Records

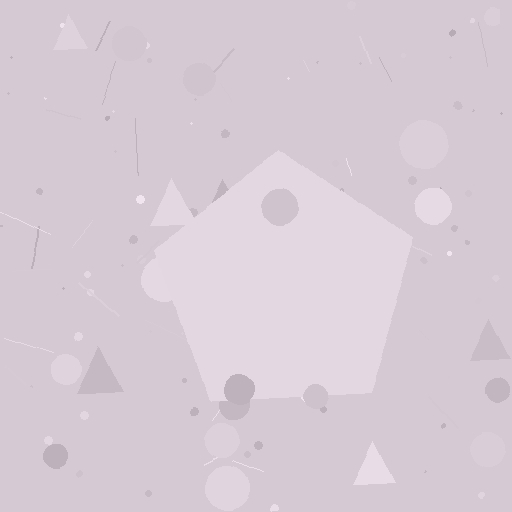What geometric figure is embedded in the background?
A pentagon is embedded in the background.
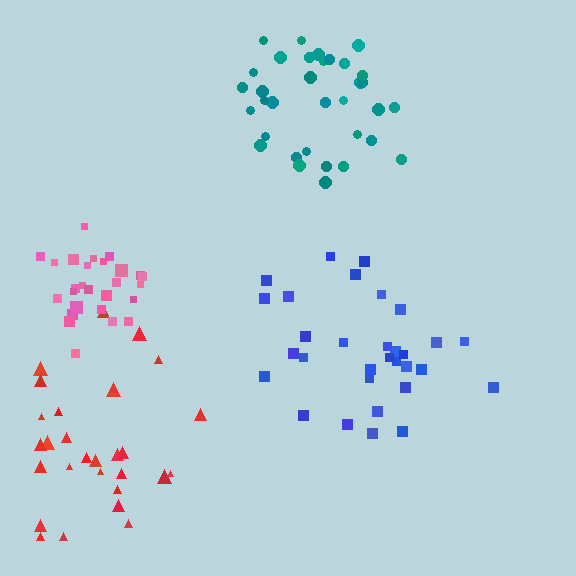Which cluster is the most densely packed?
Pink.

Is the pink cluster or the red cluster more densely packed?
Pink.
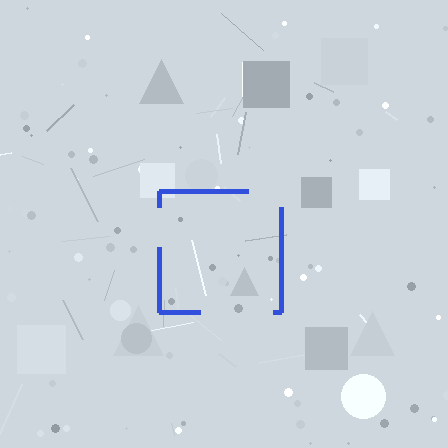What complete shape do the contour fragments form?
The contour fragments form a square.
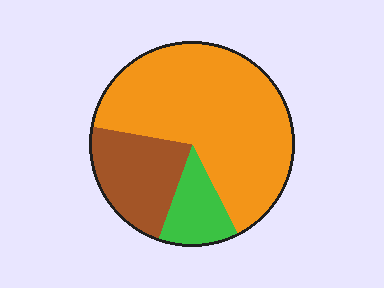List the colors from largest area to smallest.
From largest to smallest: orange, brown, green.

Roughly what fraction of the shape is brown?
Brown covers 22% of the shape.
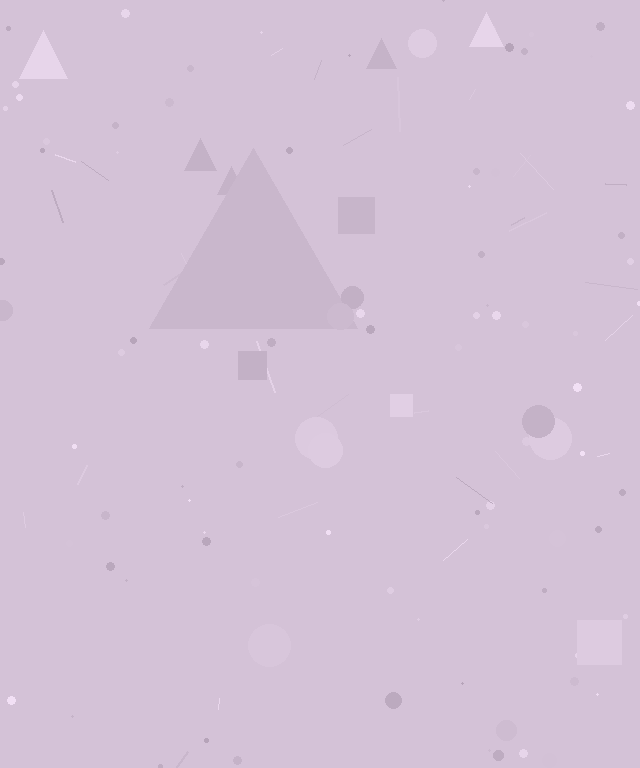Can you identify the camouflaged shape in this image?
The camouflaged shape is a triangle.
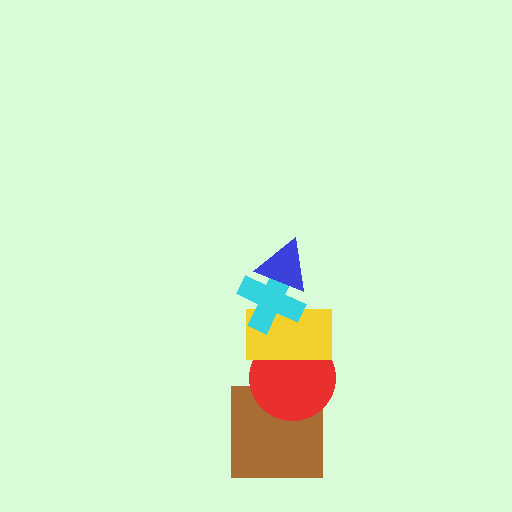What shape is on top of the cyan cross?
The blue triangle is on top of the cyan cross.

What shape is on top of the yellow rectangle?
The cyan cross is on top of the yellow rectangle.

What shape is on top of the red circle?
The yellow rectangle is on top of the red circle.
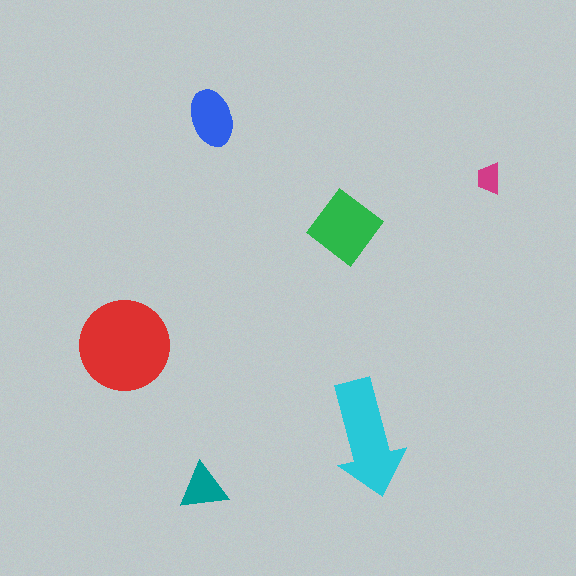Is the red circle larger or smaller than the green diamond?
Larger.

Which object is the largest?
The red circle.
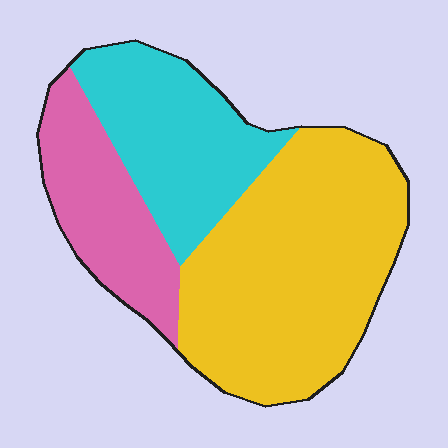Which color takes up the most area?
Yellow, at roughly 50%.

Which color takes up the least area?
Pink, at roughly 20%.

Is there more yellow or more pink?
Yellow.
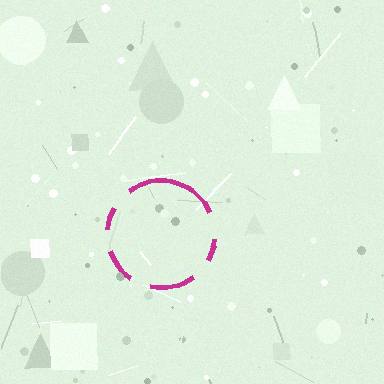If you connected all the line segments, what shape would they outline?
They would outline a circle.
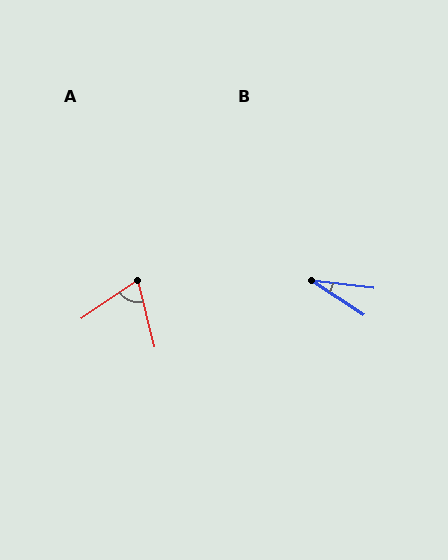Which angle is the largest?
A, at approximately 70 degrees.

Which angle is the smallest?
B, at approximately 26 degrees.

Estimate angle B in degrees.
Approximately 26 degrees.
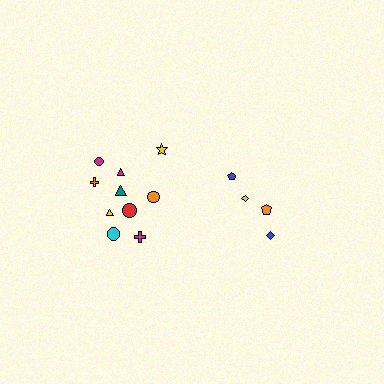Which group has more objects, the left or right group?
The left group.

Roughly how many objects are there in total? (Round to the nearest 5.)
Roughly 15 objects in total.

Aim of the exercise
Please copy exactly the lines from the one containing "Which color takes up the most area?" through the last line of the records above, both included, and leave out any pictures.

Reply to the exercise
Which color takes up the most area?
Yellow, at roughly 50%.

Which color takes up the least area?
Pink, at roughly 20%.

Is there more yellow or more pink?
Yellow.
If you connected all the line segments, what shape would they outline?
They would outline a circle.
Which angle is the largest?
A, at approximately 70 degrees.

Which angle is the smallest?
B, at approximately 26 degrees.

Estimate angle B in degrees.
Approximately 26 degrees.
Which group has more objects, the left or right group?
The left group.

Roughly how many objects are there in total? (Round to the nearest 5.)
Roughly 15 objects in total.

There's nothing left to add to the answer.